§ Given request
Pictures stay out of the copy; output exactly the lines from the one containing "What is the spacing" through the end of the material.

§ Basic figure question records
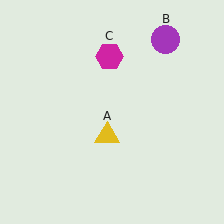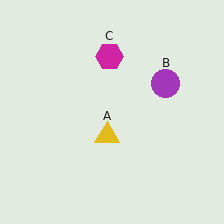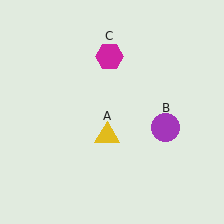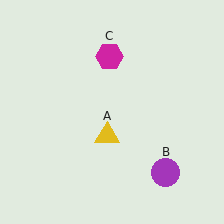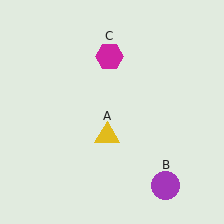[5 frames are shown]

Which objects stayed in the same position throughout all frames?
Yellow triangle (object A) and magenta hexagon (object C) remained stationary.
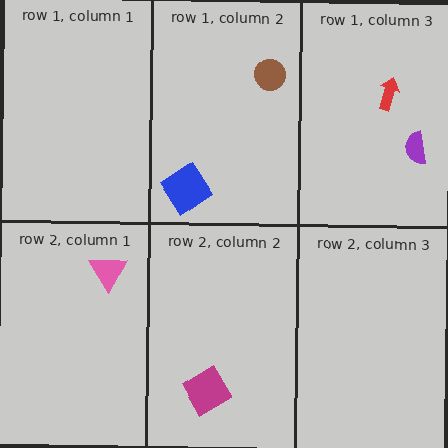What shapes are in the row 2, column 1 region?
The pink triangle.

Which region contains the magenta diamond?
The row 2, column 2 region.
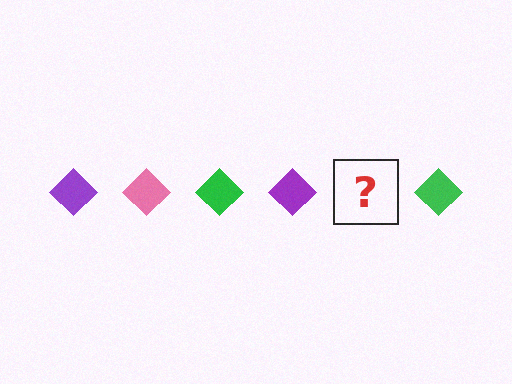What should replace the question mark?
The question mark should be replaced with a pink diamond.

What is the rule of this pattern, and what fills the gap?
The rule is that the pattern cycles through purple, pink, green diamonds. The gap should be filled with a pink diamond.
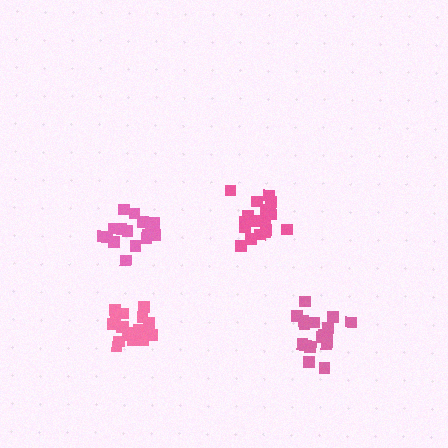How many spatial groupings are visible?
There are 4 spatial groupings.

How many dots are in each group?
Group 1: 16 dots, Group 2: 18 dots, Group 3: 18 dots, Group 4: 17 dots (69 total).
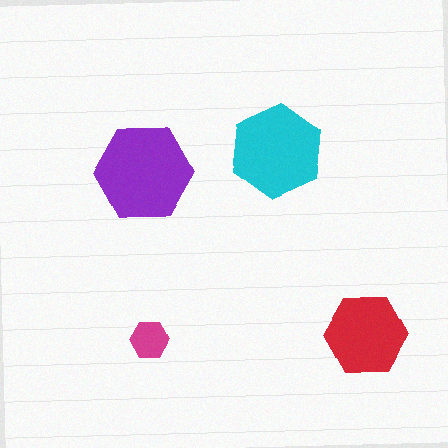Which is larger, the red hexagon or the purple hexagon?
The purple one.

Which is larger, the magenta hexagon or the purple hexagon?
The purple one.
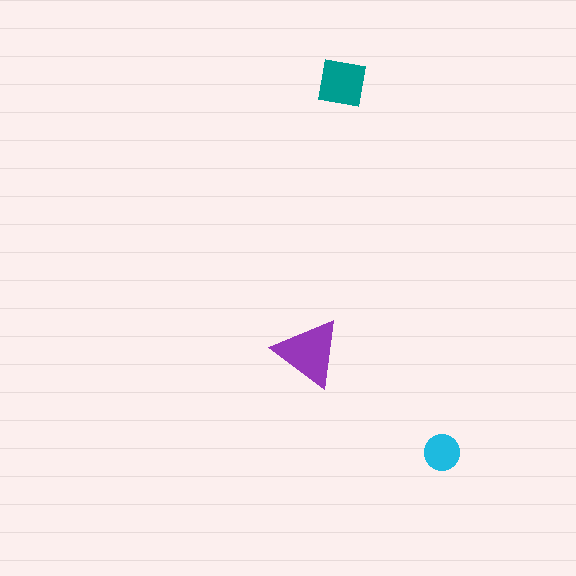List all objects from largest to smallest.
The purple triangle, the teal square, the cyan circle.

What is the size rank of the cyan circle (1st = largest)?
3rd.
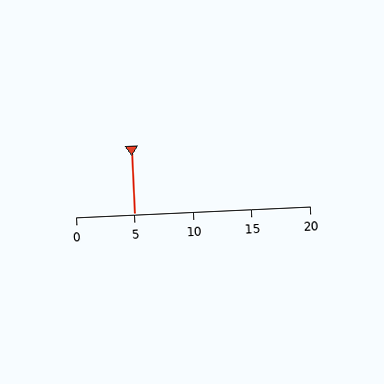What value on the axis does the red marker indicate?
The marker indicates approximately 5.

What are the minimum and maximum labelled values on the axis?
The axis runs from 0 to 20.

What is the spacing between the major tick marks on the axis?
The major ticks are spaced 5 apart.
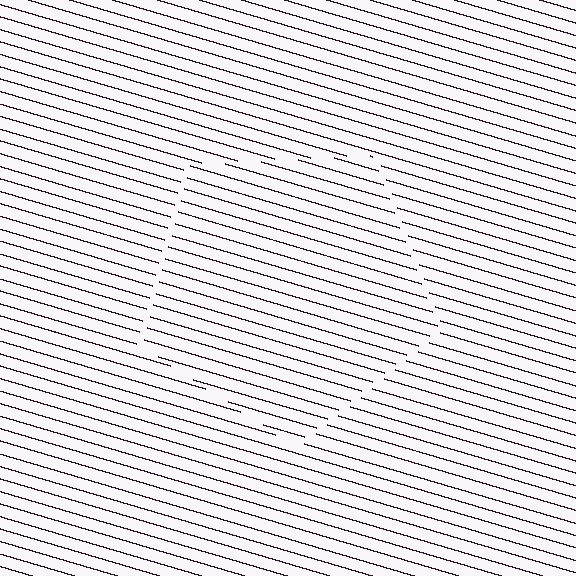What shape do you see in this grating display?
An illusory pentagon. The interior of the shape contains the same grating, shifted by half a period — the contour is defined by the phase discontinuity where line-ends from the inner and outer gratings abut.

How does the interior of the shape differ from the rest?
The interior of the shape contains the same grating, shifted by half a period — the contour is defined by the phase discontinuity where line-ends from the inner and outer gratings abut.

§ Solution to this task
What is the spacing between the major tick marks on the axis?
The major ticks are spaced 5 apart.
What shape do you see in this grating display?
An illusory pentagon. The interior of the shape contains the same grating, shifted by half a period — the contour is defined by the phase discontinuity where line-ends from the inner and outer gratings abut.

How does the interior of the shape differ from the rest?
The interior of the shape contains the same grating, shifted by half a period — the contour is defined by the phase discontinuity where line-ends from the inner and outer gratings abut.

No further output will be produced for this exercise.